Write the material out again in full, word for word. Do not include the pictures.

>>>>

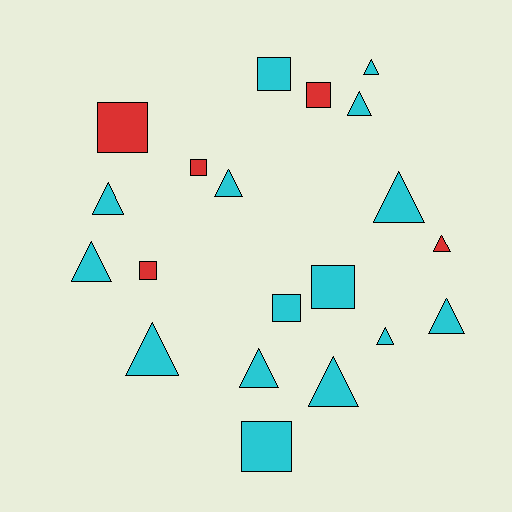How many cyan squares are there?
There are 4 cyan squares.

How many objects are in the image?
There are 20 objects.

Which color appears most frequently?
Cyan, with 15 objects.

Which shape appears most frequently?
Triangle, with 12 objects.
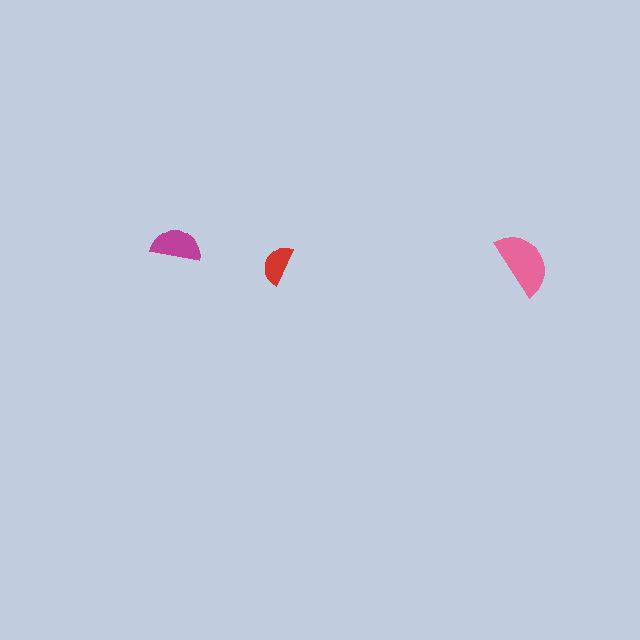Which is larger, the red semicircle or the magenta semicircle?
The magenta one.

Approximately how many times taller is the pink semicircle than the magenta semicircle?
About 2 times taller.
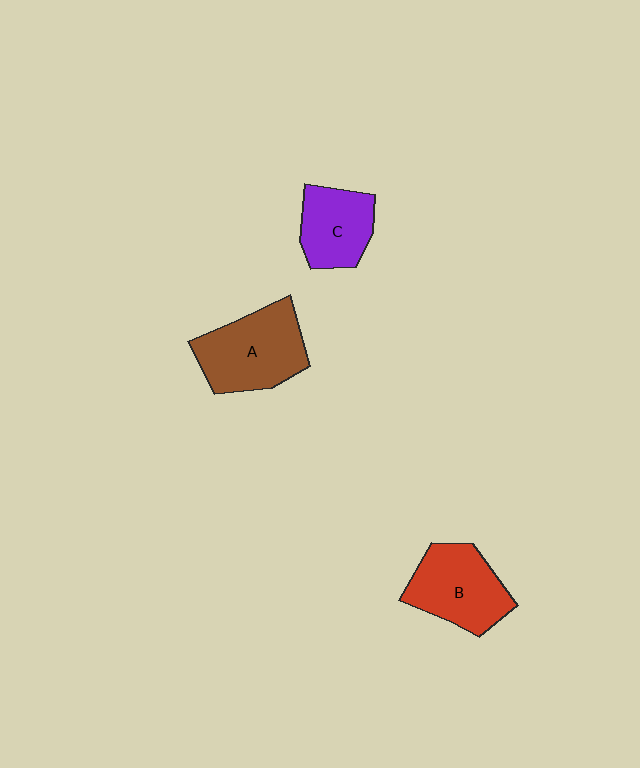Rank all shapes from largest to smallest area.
From largest to smallest: A (brown), B (red), C (purple).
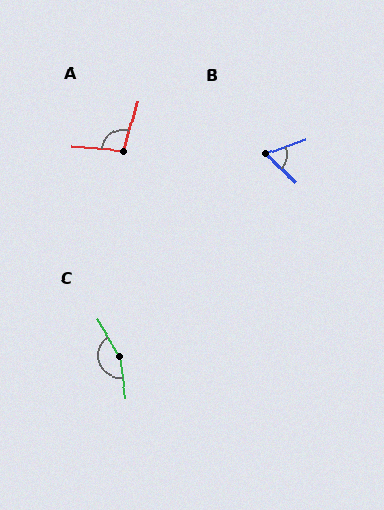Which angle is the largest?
C, at approximately 157 degrees.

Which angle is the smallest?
B, at approximately 62 degrees.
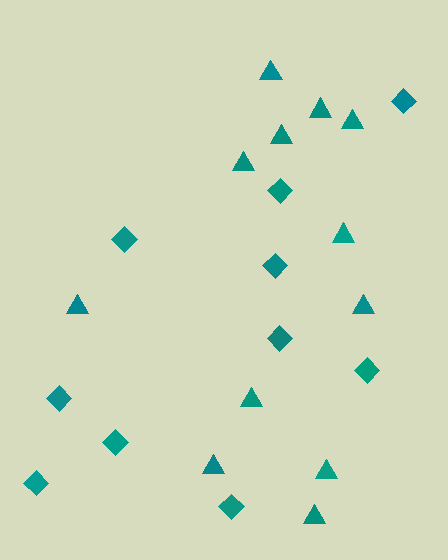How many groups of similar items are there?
There are 2 groups: one group of triangles (12) and one group of diamonds (10).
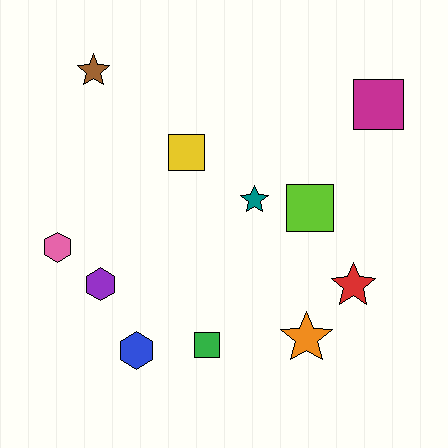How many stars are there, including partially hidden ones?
There are 4 stars.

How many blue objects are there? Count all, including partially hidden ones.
There is 1 blue object.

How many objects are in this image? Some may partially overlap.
There are 11 objects.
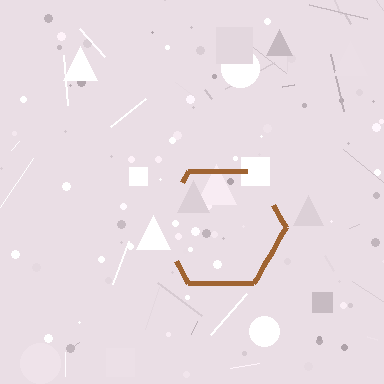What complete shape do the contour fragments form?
The contour fragments form a hexagon.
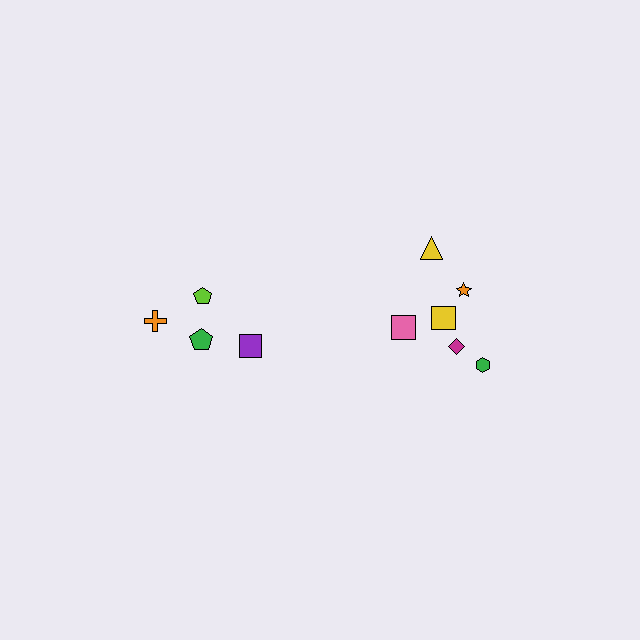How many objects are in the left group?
There are 4 objects.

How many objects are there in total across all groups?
There are 10 objects.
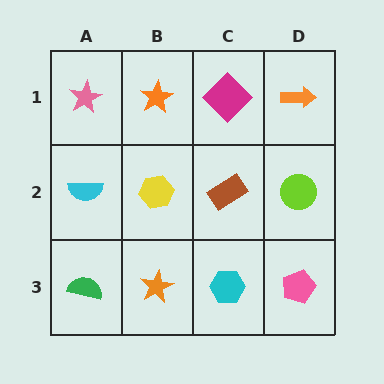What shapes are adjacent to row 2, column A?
A pink star (row 1, column A), a green semicircle (row 3, column A), a yellow hexagon (row 2, column B).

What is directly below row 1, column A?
A cyan semicircle.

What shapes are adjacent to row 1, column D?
A lime circle (row 2, column D), a magenta diamond (row 1, column C).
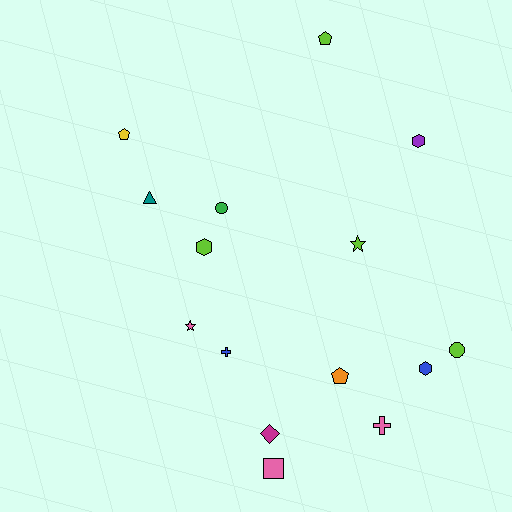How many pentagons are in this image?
There are 3 pentagons.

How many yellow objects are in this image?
There is 1 yellow object.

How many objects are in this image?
There are 15 objects.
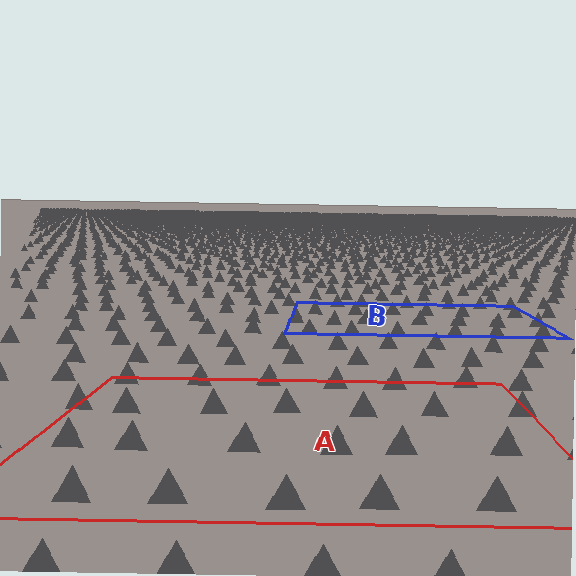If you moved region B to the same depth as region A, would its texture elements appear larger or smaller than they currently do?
They would appear larger. At a closer depth, the same texture elements are projected at a bigger on-screen size.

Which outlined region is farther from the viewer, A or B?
Region B is farther from the viewer — the texture elements inside it appear smaller and more densely packed.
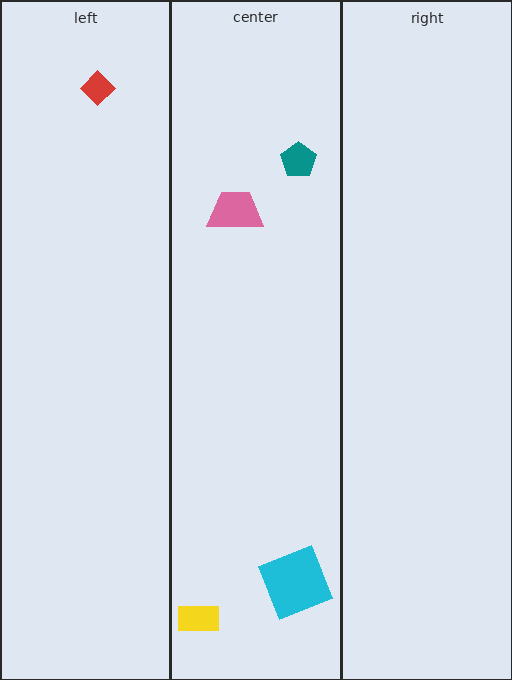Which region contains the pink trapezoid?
The center region.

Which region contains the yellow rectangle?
The center region.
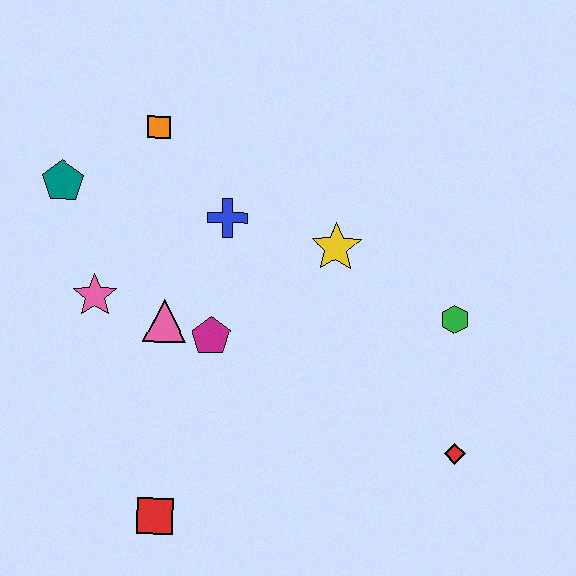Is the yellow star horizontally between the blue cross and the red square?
No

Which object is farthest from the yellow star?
The red square is farthest from the yellow star.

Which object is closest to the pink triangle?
The magenta pentagon is closest to the pink triangle.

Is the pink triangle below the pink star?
Yes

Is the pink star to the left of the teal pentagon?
No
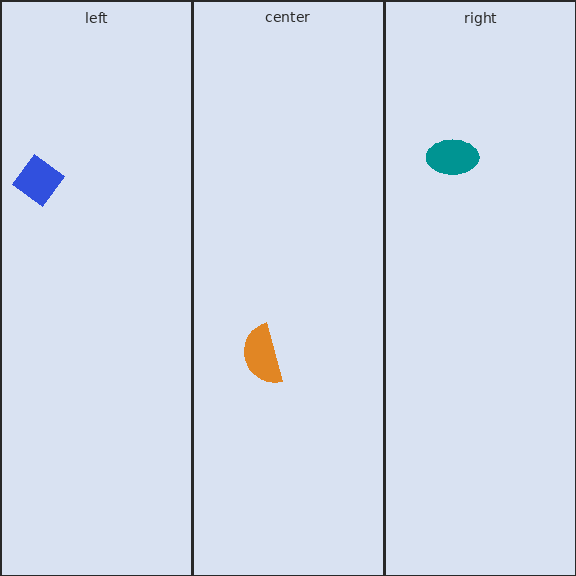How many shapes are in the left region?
1.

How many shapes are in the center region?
1.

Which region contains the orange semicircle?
The center region.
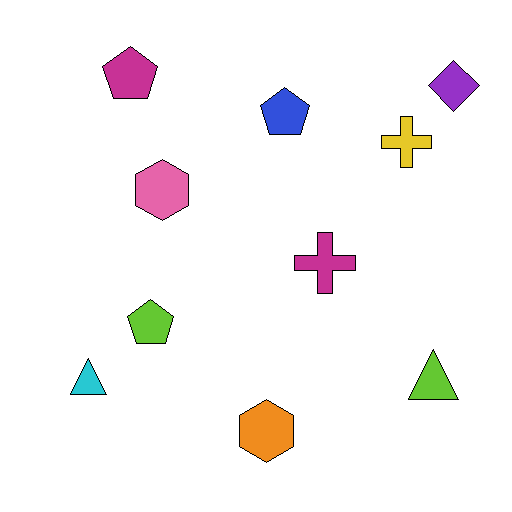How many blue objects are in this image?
There is 1 blue object.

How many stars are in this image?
There are no stars.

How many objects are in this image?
There are 10 objects.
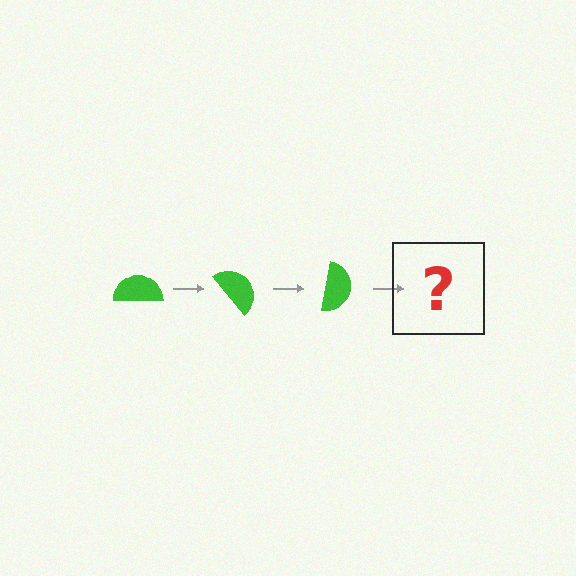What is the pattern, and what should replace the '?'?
The pattern is that the semicircle rotates 50 degrees clockwise each step. The '?' should be a green semicircle rotated 150 degrees clockwise.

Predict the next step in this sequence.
The next step is a green semicircle rotated 150 degrees clockwise.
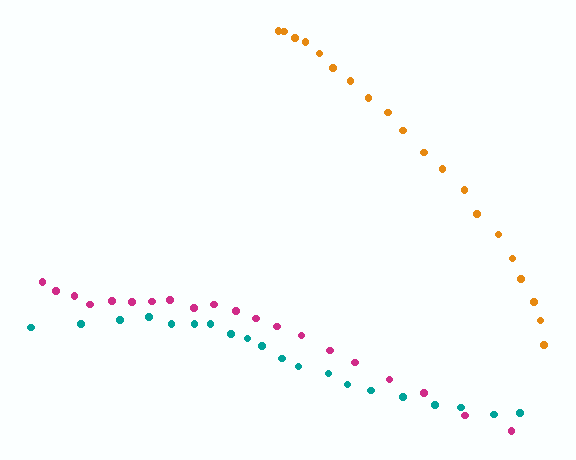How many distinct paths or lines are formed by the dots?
There are 3 distinct paths.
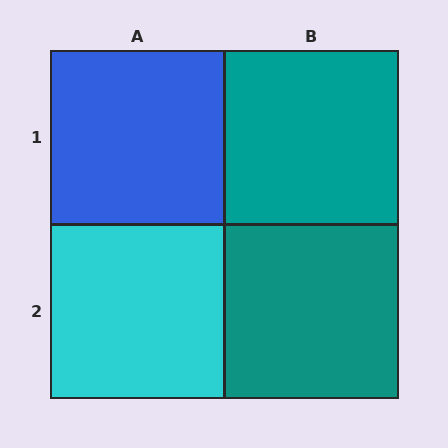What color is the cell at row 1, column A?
Blue.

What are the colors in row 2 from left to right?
Cyan, teal.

<<<<

- _EXPECTED ANSWER_
How many cyan squares are there?
There are 4 cyan squares.

How many objects are in the image?
There are 20 objects.

Which color appears most frequently?
Cyan, with 15 objects.

Which shape appears most frequently?
Triangle, with 12 objects.
Which is larger, the red semicircle or the magenta semicircle?
The magenta one.

Approximately how many times taller is the pink semicircle than the magenta semicircle?
About 2 times taller.
Rank all shapes from largest to smallest area.
From largest to smallest: A (brown), B (red), C (purple).
Which angle is the largest?
C, at approximately 157 degrees.

Which angle is the smallest?
B, at approximately 62 degrees.
How many groups of similar items are there?
There are 2 groups: one group of triangles (12) and one group of diamonds (10).
How many stars are there, including partially hidden ones?
There are 4 stars.

How many blue objects are there? Count all, including partially hidden ones.
There is 1 blue object.

How many objects are in this image? Some may partially overlap.
There are 11 objects.
What complete shape do the contour fragments form?
The contour fragments form a hexagon.
How many objects are in the left group?
There are 4 objects.

How many objects are there in total across all groups?
There are 10 objects.
What shapes are adjacent to row 2, column A?
A pink star (row 1, column A), a green semicircle (row 3, column A), a yellow hexagon (row 2, column B).

What is directly below row 1, column A?
A cyan semicircle.

What shapes are adjacent to row 1, column D?
A lime circle (row 2, column D), a magenta diamond (row 1, column C).
How many pentagons are in this image?
There are 3 pentagons.

How many yellow objects are in this image?
There is 1 yellow object.

How many objects are in this image?
There are 15 objects.
If you moved region B to the same depth as region A, would its texture elements appear larger or smaller than they currently do?
They would appear larger. At a closer depth, the same texture elements are projected at a bigger on-screen size.

Which outlined region is farther from the viewer, A or B?
Region B is farther from the viewer — the texture elements inside it appear smaller and more densely packed.
Which region contains the pink trapezoid?
The center region.

Which region contains the yellow rectangle?
The center region.
Is the yellow star horizontally between the blue cross and the red square?
No

Which object is farthest from the yellow star?
The red square is farthest from the yellow star.

Which object is closest to the pink triangle?
The magenta pentagon is closest to the pink triangle.

Is the pink triangle below the pink star?
Yes

Is the pink star to the left of the teal pentagon?
No
How many shapes are in the left region?
1.

How many shapes are in the center region?
1.

Which region contains the orange semicircle?
The center region.
How many blue objects are in this image?
There is 1 blue object.

How many stars are in this image?
There are no stars.

How many objects are in this image?
There are 10 objects.
What is the pattern, and what should replace the '?'?
The pattern is that the semicircle rotates 50 degrees clockwise each step. The '?' should be a green semicircle rotated 150 degrees clockwise.

Predict the next step in this sequence.
The next step is a green semicircle rotated 150 degrees clockwise.
How many distinct paths or lines are formed by the dots?
There are 3 distinct paths.
What color is the cell at row 1, column A?
Blue.

What are the colors in row 2 from left to right?
Cyan, teal.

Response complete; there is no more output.